— START Extracted material —

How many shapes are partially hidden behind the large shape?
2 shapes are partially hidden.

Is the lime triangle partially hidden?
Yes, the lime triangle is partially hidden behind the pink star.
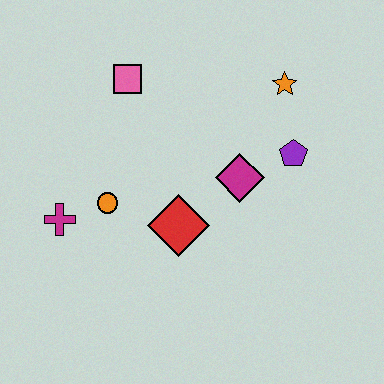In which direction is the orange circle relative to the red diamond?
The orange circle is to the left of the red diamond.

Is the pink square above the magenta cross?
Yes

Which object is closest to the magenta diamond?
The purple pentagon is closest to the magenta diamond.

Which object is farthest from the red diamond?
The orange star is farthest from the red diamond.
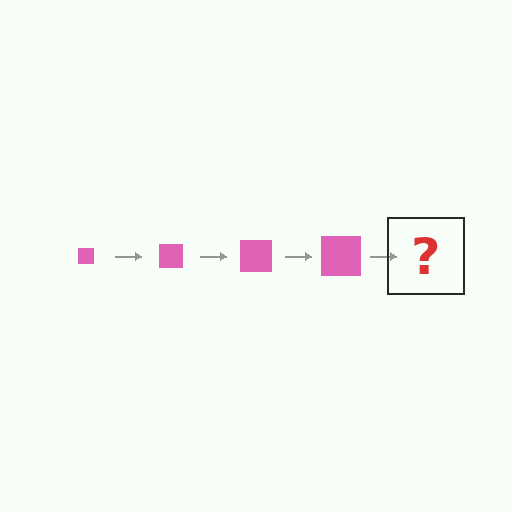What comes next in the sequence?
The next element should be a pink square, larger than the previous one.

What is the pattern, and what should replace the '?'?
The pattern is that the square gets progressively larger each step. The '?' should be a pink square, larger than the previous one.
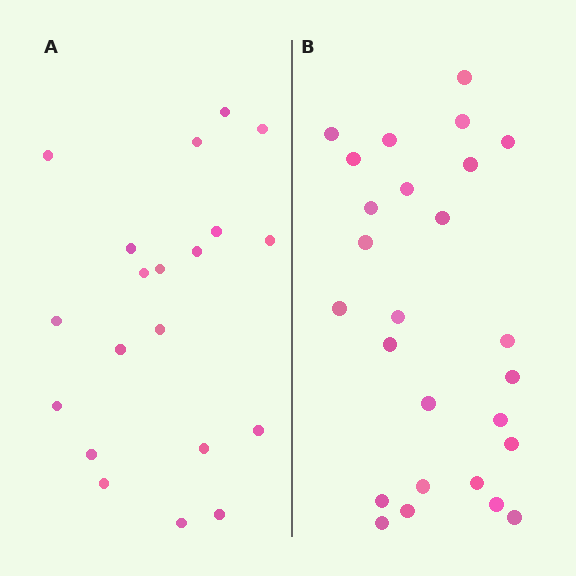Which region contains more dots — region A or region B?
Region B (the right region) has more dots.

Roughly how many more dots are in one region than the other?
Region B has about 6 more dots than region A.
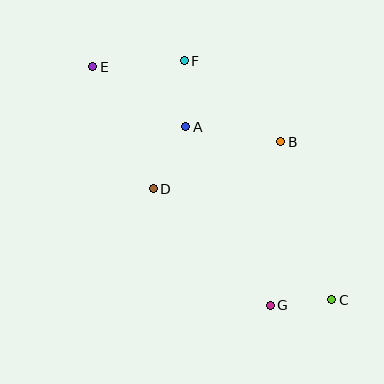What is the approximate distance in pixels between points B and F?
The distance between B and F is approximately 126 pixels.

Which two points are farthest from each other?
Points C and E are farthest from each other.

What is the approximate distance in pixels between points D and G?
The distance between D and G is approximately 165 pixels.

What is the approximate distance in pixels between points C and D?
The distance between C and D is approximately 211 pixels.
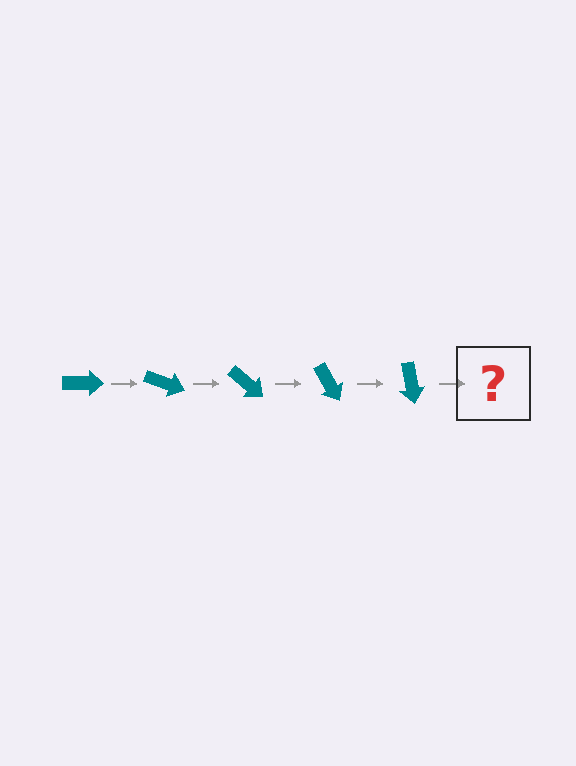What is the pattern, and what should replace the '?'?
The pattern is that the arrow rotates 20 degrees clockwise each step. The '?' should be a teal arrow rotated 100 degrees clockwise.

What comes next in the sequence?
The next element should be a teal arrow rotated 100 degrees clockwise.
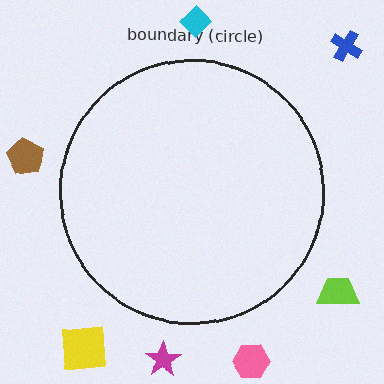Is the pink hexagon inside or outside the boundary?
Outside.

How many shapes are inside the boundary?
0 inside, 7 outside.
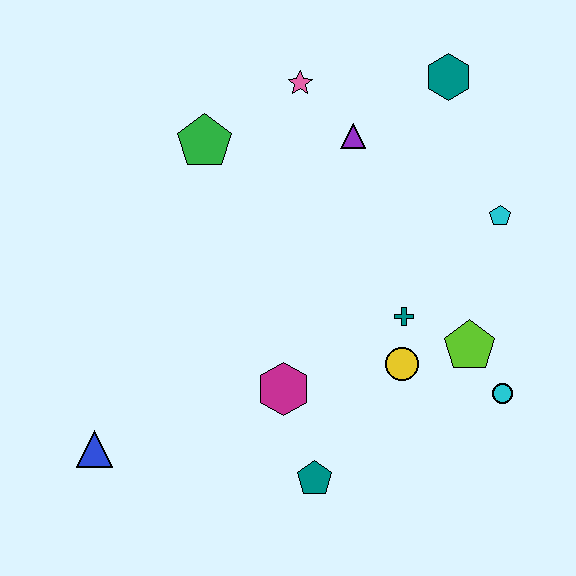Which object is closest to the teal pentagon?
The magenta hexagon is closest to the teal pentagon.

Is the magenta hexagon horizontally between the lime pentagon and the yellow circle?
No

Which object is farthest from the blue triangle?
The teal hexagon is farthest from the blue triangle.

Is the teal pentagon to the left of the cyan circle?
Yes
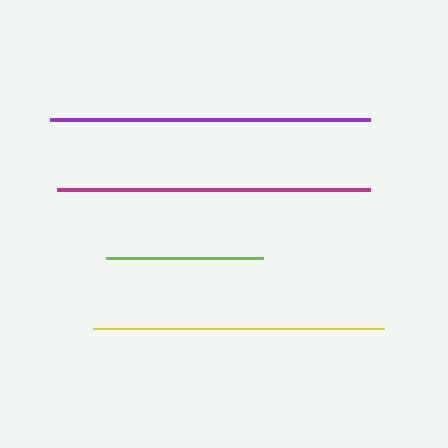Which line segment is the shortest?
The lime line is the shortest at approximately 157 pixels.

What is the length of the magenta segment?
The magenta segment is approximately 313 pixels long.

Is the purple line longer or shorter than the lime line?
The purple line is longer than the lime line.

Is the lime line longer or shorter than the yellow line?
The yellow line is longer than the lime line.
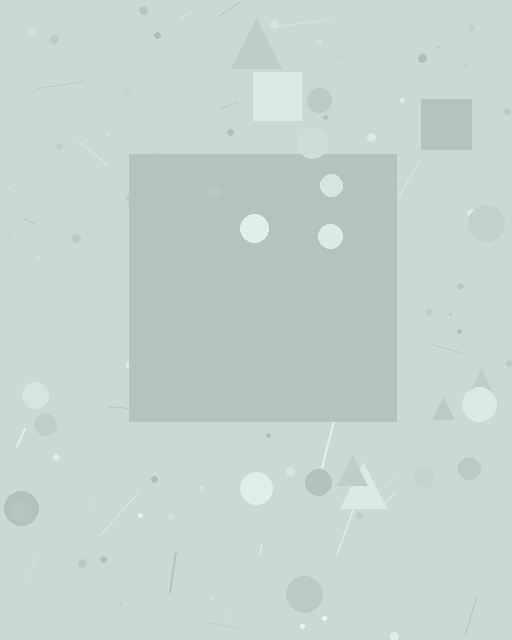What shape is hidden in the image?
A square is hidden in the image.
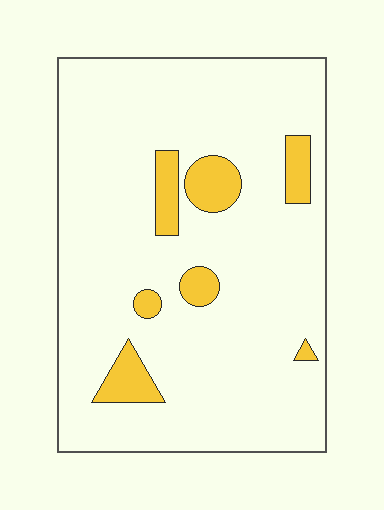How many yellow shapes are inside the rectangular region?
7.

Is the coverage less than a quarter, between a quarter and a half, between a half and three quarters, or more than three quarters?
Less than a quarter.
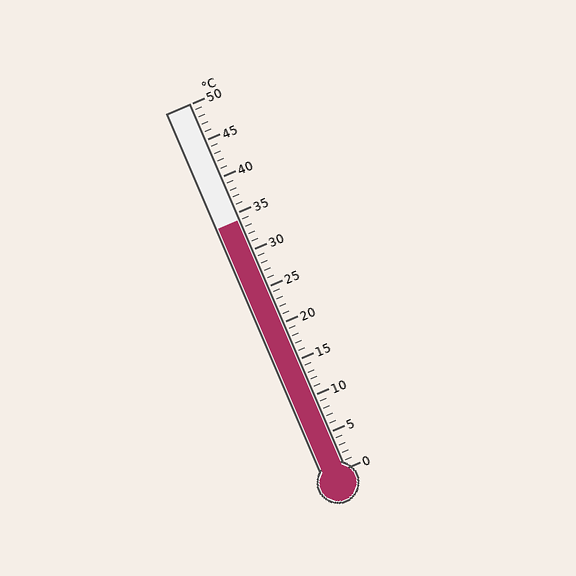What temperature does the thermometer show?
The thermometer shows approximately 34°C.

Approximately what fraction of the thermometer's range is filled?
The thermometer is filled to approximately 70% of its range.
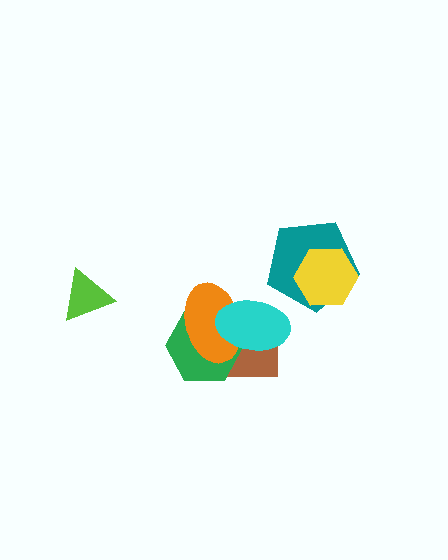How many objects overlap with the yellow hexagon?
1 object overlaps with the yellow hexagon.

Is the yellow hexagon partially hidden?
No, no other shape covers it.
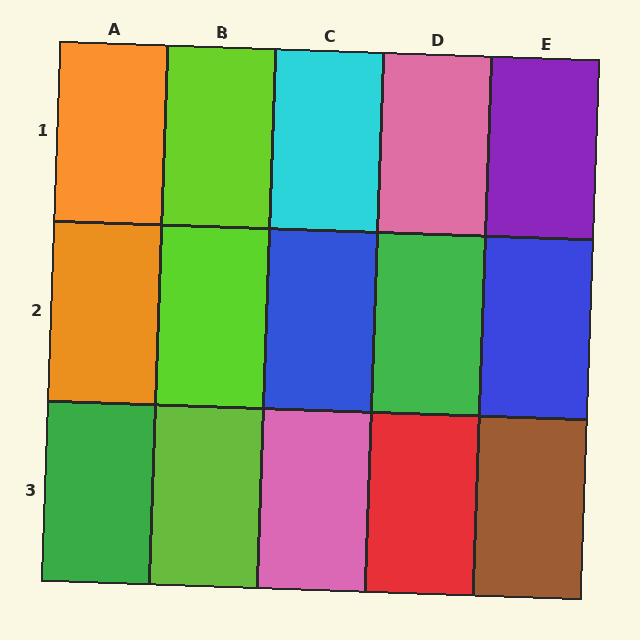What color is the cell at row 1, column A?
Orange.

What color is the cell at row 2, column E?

— END Extracted material —

**To do:**
All of the data above should be transcribed verbatim, with pictures omitted.

**Task result:**
How many shapes are partially hidden behind the large shape?
2 shapes are partially hidden.

Is the lime triangle partially hidden?
Yes, the lime triangle is partially hidden behind the pink star.
In which direction is the orange circle relative to the red diamond?
The orange circle is to the left of the red diamond.

Is the pink square above the magenta cross?
Yes

Which object is closest to the magenta diamond?
The purple pentagon is closest to the magenta diamond.

Which object is farthest from the red diamond?
The orange star is farthest from the red diamond.
What comes next in the sequence?
The next element should be a pink square, larger than the previous one.

What is the pattern, and what should replace the '?'?
The pattern is that the square gets progressively larger each step. The '?' should be a pink square, larger than the previous one.
Which region contains more dots — region A or region B?
Region B (the right region) has more dots.

Roughly how many more dots are in one region than the other?
Region B has about 6 more dots than region A.
What is the approximate distance in pixels between points B and F?
The distance between B and F is approximately 126 pixels.

Which two points are farthest from each other?
Points C and E are farthest from each other.

What is the approximate distance in pixels between points D and G?
The distance between D and G is approximately 165 pixels.

What is the approximate distance in pixels between points C and D?
The distance between C and D is approximately 211 pixels.
What is the pattern, and what should replace the '?'?
The pattern is that the arrow rotates 20 degrees clockwise each step. The '?' should be a teal arrow rotated 100 degrees clockwise.

What comes next in the sequence?
The next element should be a teal arrow rotated 100 degrees clockwise.
Is the pink hexagon inside or outside the boundary?
Outside.

How many shapes are inside the boundary?
0 inside, 7 outside.
Which object is closest to the teal pentagon?
The magenta hexagon is closest to the teal pentagon.

Is the magenta hexagon horizontally between the lime pentagon and the yellow circle?
No

Which object is farthest from the blue triangle?
The teal hexagon is farthest from the blue triangle.

Is the teal pentagon to the left of the cyan circle?
Yes
Which line segment is the shortest?
The lime line is the shortest at approximately 157 pixels.

What is the length of the magenta segment?
The magenta segment is approximately 313 pixels long.

Is the purple line longer or shorter than the lime line?
The purple line is longer than the lime line.

Is the lime line longer or shorter than the yellow line?
The yellow line is longer than the lime line.
What shape is hidden in the image?
A square is hidden in the image.
How many yellow shapes are inside the rectangular region?
7.

Is the coverage less than a quarter, between a quarter and a half, between a half and three quarters, or more than three quarters?
Less than a quarter.
What temperature does the thermometer show?
The thermometer shows approximately 34°C.

Approximately what fraction of the thermometer's range is filled?
The thermometer is filled to approximately 70% of its range.
How many objects overlap with the yellow hexagon?
1 object overlaps with the yellow hexagon.

Is the yellow hexagon partially hidden?
No, no other shape covers it.
What color is the cell at row 1, column A?
Orange.

What color is the cell at row 2, column E?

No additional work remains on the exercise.